+++ Dataset content

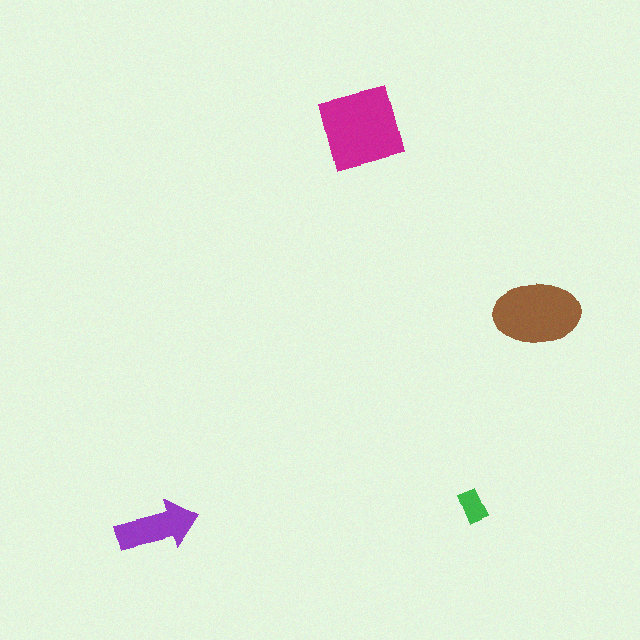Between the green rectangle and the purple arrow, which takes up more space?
The purple arrow.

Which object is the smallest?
The green rectangle.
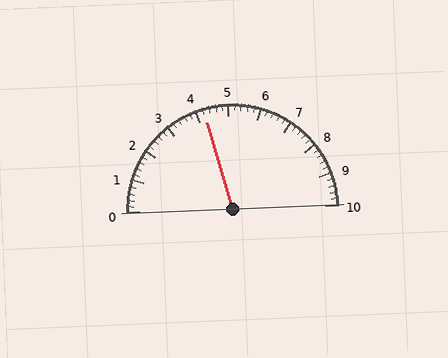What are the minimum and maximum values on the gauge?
The gauge ranges from 0 to 10.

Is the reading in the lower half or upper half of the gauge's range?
The reading is in the lower half of the range (0 to 10).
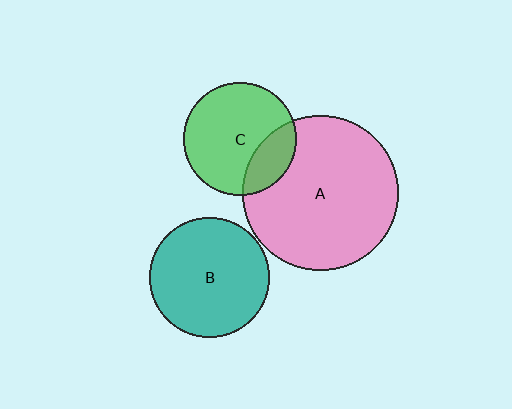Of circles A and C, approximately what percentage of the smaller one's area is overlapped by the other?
Approximately 25%.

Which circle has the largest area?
Circle A (pink).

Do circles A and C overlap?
Yes.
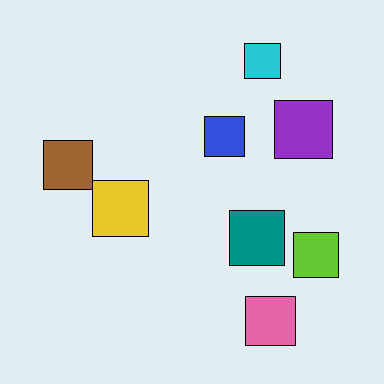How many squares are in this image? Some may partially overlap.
There are 8 squares.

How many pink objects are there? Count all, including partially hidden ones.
There is 1 pink object.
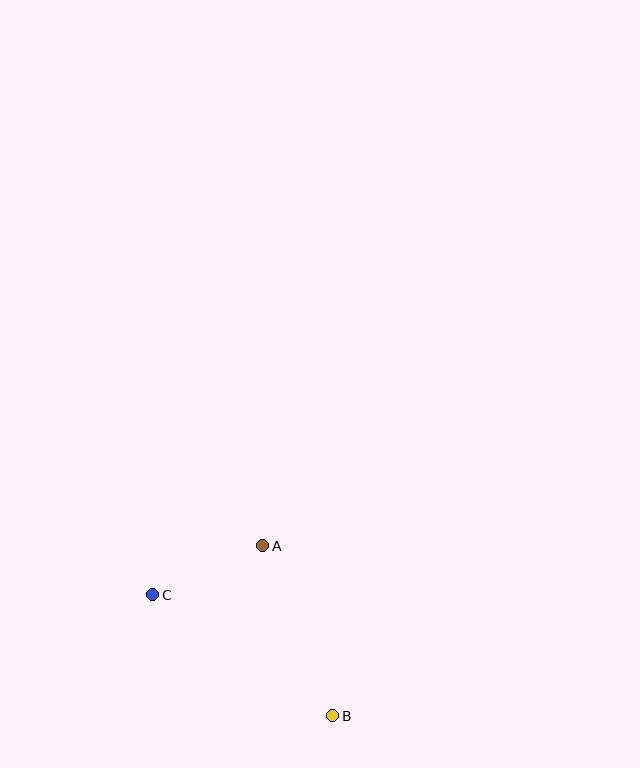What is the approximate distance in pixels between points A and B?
The distance between A and B is approximately 184 pixels.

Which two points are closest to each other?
Points A and C are closest to each other.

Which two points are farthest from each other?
Points B and C are farthest from each other.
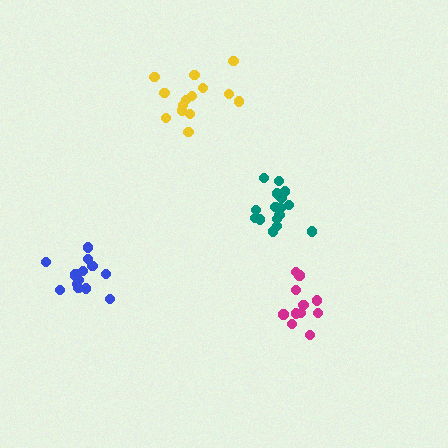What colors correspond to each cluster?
The clusters are colored: yellow, teal, magenta, blue.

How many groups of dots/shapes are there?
There are 4 groups.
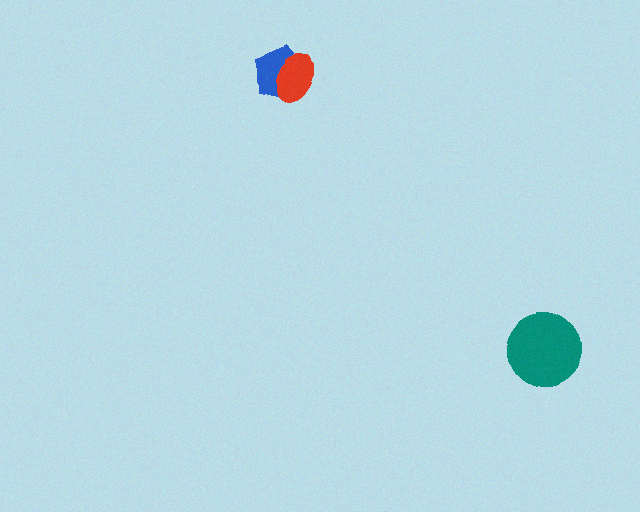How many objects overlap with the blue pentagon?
1 object overlaps with the blue pentagon.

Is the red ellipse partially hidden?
No, no other shape covers it.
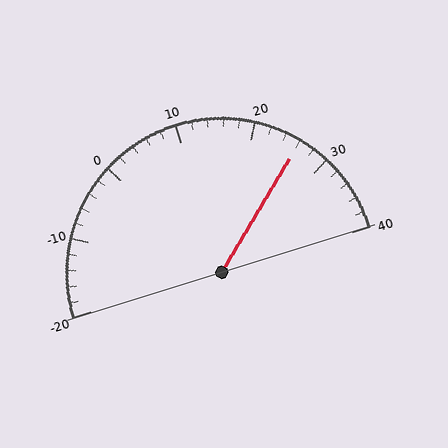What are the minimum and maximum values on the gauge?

++++++

§ What to do
Write out the entries above word for word. Do not include the pictures.

§ Result
Between the green rectangle and the purple arrow, which takes up more space?
The purple arrow.

Which object is the smallest?
The green rectangle.
What are the minimum and maximum values on the gauge?
The gauge ranges from 0 to 10.

Is the reading in the lower half or upper half of the gauge's range?
The reading is in the lower half of the range (0 to 10).
Of circles A and C, approximately what percentage of the smaller one's area is overlapped by the other?
Approximately 25%.

Which circle has the largest area?
Circle A (pink).

Do circles A and C overlap?
Yes.
How many squares are in this image? Some may partially overlap.
There are 8 squares.

How many pink objects are there? Count all, including partially hidden ones.
There is 1 pink object.
What is the approximate distance in pixels between points A and B?
The distance between A and B is approximately 184 pixels.

Which two points are closest to each other?
Points A and C are closest to each other.

Which two points are farthest from each other?
Points B and C are farthest from each other.
What colors correspond to each cluster?
The clusters are colored: yellow, teal, magenta, blue.

How many groups of dots/shapes are there?
There are 4 groups.
How many objects overlap with the blue pentagon?
1 object overlaps with the blue pentagon.

Is the red ellipse partially hidden?
No, no other shape covers it.
What are the minimum and maximum values on the gauge?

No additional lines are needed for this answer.